§ **Exercise task**:
Leaving out the pictures, please retype each record exactly.

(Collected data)
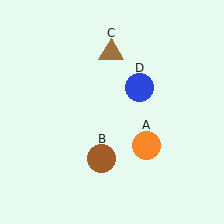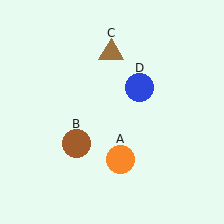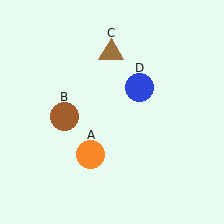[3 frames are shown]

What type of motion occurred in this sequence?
The orange circle (object A), brown circle (object B) rotated clockwise around the center of the scene.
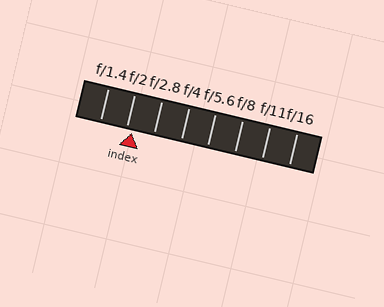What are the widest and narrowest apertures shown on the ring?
The widest aperture shown is f/1.4 and the narrowest is f/16.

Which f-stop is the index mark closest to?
The index mark is closest to f/2.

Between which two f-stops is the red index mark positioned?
The index mark is between f/2 and f/2.8.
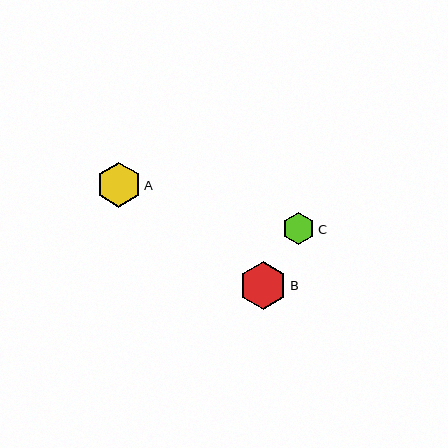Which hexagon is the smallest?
Hexagon C is the smallest with a size of approximately 32 pixels.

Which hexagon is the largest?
Hexagon B is the largest with a size of approximately 48 pixels.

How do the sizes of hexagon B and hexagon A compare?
Hexagon B and hexagon A are approximately the same size.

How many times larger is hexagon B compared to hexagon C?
Hexagon B is approximately 1.5 times the size of hexagon C.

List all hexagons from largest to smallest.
From largest to smallest: B, A, C.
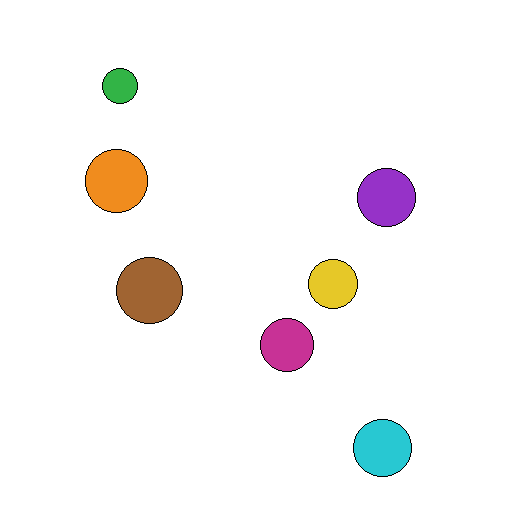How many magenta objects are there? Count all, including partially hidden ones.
There is 1 magenta object.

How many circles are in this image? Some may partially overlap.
There are 7 circles.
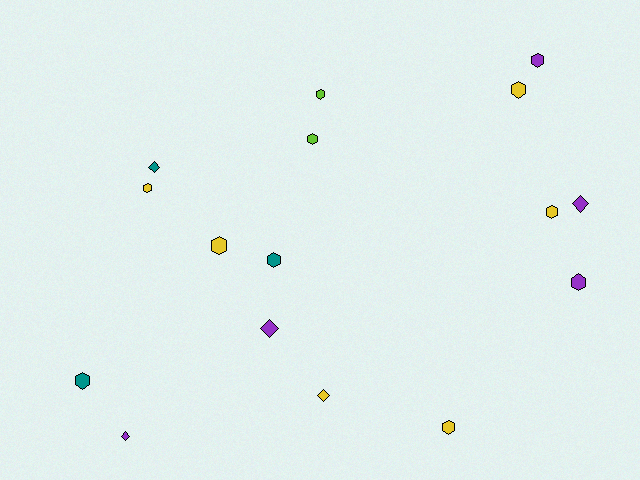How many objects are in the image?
There are 16 objects.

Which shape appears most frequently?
Hexagon, with 11 objects.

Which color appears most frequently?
Yellow, with 6 objects.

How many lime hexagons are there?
There are 2 lime hexagons.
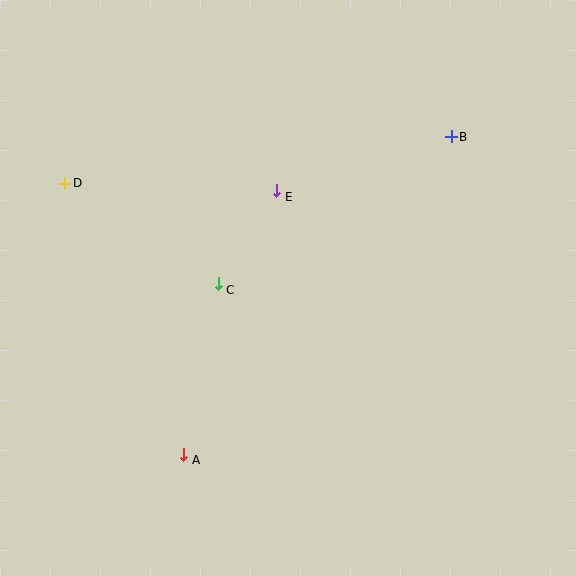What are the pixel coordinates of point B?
Point B is at (451, 137).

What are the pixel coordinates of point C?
Point C is at (218, 290).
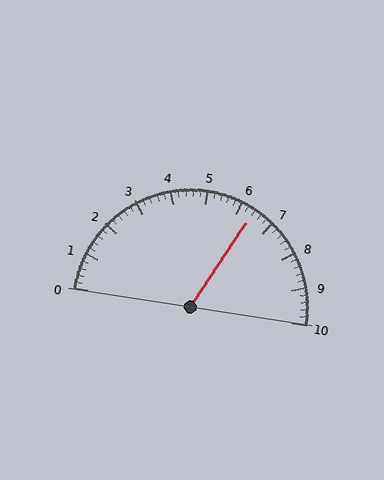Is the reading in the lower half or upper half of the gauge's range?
The reading is in the upper half of the range (0 to 10).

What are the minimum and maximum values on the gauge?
The gauge ranges from 0 to 10.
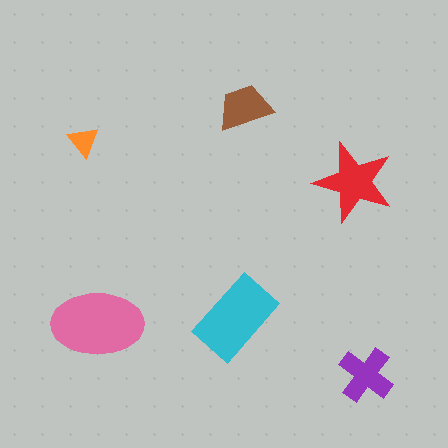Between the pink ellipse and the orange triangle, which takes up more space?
The pink ellipse.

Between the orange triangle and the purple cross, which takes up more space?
The purple cross.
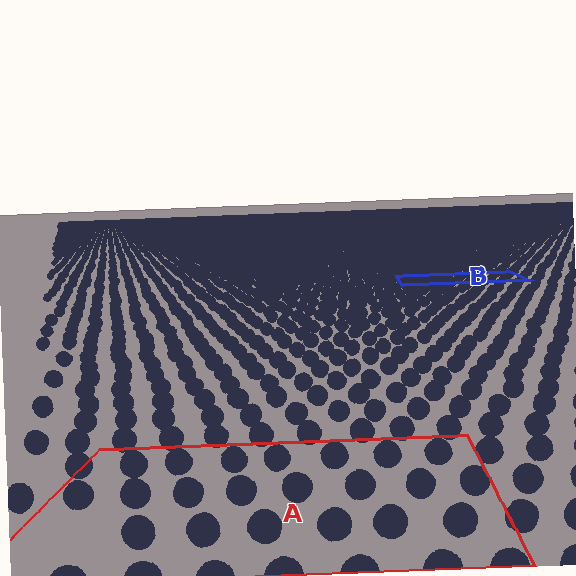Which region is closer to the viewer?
Region A is closer. The texture elements there are larger and more spread out.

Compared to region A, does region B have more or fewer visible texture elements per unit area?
Region B has more texture elements per unit area — they are packed more densely because it is farther away.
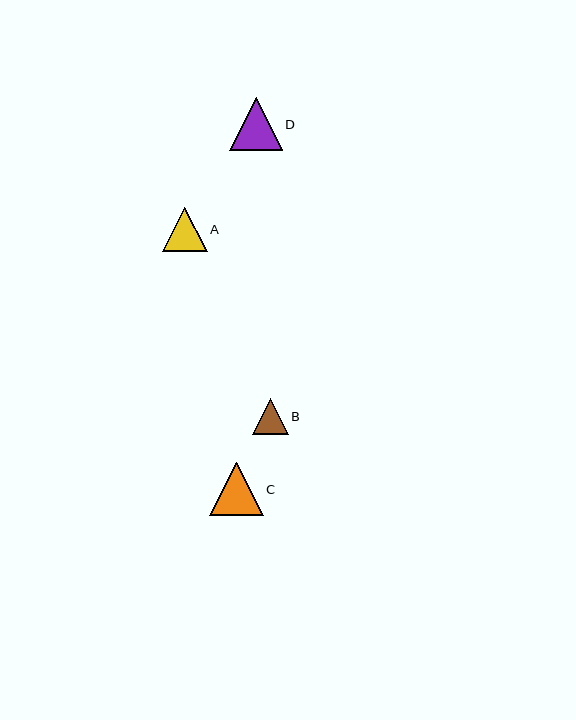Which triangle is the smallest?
Triangle B is the smallest with a size of approximately 36 pixels.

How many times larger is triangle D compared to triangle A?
Triangle D is approximately 1.2 times the size of triangle A.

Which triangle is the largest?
Triangle C is the largest with a size of approximately 54 pixels.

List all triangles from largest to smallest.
From largest to smallest: C, D, A, B.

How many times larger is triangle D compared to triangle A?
Triangle D is approximately 1.2 times the size of triangle A.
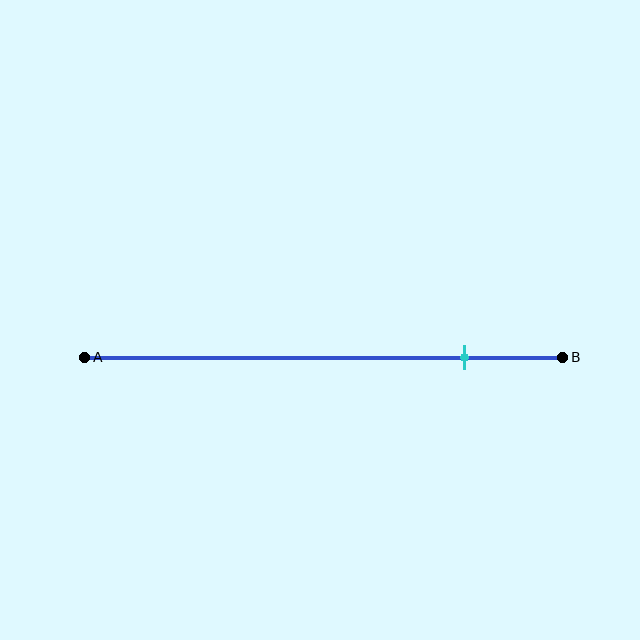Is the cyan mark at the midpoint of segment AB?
No, the mark is at about 80% from A, not at the 50% midpoint.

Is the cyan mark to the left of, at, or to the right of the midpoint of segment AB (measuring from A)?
The cyan mark is to the right of the midpoint of segment AB.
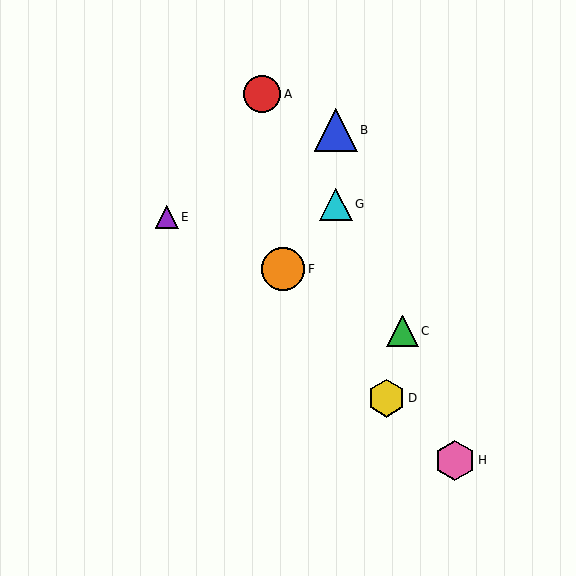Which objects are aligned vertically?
Objects B, G are aligned vertically.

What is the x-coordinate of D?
Object D is at x≈386.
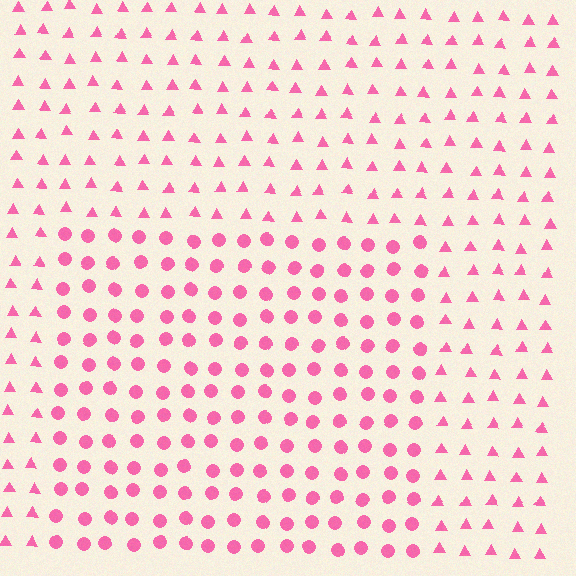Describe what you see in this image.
The image is filled with small pink elements arranged in a uniform grid. A rectangle-shaped region contains circles, while the surrounding area contains triangles. The boundary is defined purely by the change in element shape.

§ **Worked answer**:
[3 frames are shown]

What type of motion occurred in this sequence?
The orange circle (object A), brown circle (object B) rotated clockwise around the center of the scene.
What are the widest and narrowest apertures shown on the ring?
The widest aperture shown is f/1.4 and the narrowest is f/16.

Which f-stop is the index mark closest to?
The index mark is closest to f/2.

Between which two f-stops is the red index mark positioned?
The index mark is between f/2 and f/2.8.
Which hexagon is the smallest?
Hexagon C is the smallest with a size of approximately 32 pixels.

Which hexagon is the largest?
Hexagon B is the largest with a size of approximately 48 pixels.

How do the sizes of hexagon B and hexagon A compare?
Hexagon B and hexagon A are approximately the same size.

How many times larger is hexagon B compared to hexagon C?
Hexagon B is approximately 1.5 times the size of hexagon C.

List all hexagons from largest to smallest.
From largest to smallest: B, A, C.
How many magenta objects are there? Count all, including partially hidden ones.
There is 1 magenta object.

How many circles are in this image? Some may partially overlap.
There are 7 circles.
How many objects are in the image?
There are 16 objects.

Which shape appears most frequently?
Hexagon, with 11 objects.

Which color appears most frequently?
Yellow, with 6 objects.

How many lime hexagons are there?
There are 2 lime hexagons.
What are the pixel coordinates of point B?
Point B is at (451, 137).

What are the pixel coordinates of point C?
Point C is at (218, 290).
Is the reading in the lower half or upper half of the gauge's range?
The reading is in the upper half of the range (0 to 10).

What are the minimum and maximum values on the gauge?
The gauge ranges from 0 to 10.
Between the pink ellipse and the orange triangle, which takes up more space?
The pink ellipse.

Between the orange triangle and the purple cross, which takes up more space?
The purple cross.
Which region is closer to the viewer?
Region A is closer. The texture elements there are larger and more spread out.

Compared to region A, does region B have more or fewer visible texture elements per unit area?
Region B has more texture elements per unit area — they are packed more densely because it is farther away.
Which triangle is the smallest?
Triangle B is the smallest with a size of approximately 36 pixels.

How many times larger is triangle D compared to triangle A?
Triangle D is approximately 1.2 times the size of triangle A.

Which triangle is the largest?
Triangle C is the largest with a size of approximately 54 pixels.

List all triangles from largest to smallest.
From largest to smallest: C, D, A, B.

How many times larger is triangle D compared to triangle A?
Triangle D is approximately 1.2 times the size of triangle A.
Is the cyan mark at the midpoint of segment AB?
No, the mark is at about 80% from A, not at the 50% midpoint.

Is the cyan mark to the left of, at, or to the right of the midpoint of segment AB (measuring from A)?
The cyan mark is to the right of the midpoint of segment AB.
Which objects are aligned vertically?
Objects B, G are aligned vertically.

What is the x-coordinate of D?
Object D is at x≈386.
Describe what you see in this image.
The image is filled with small pink elements arranged in a uniform grid. A rectangle-shaped region contains circles, while the surrounding area contains triangles. The boundary is defined purely by the change in element shape.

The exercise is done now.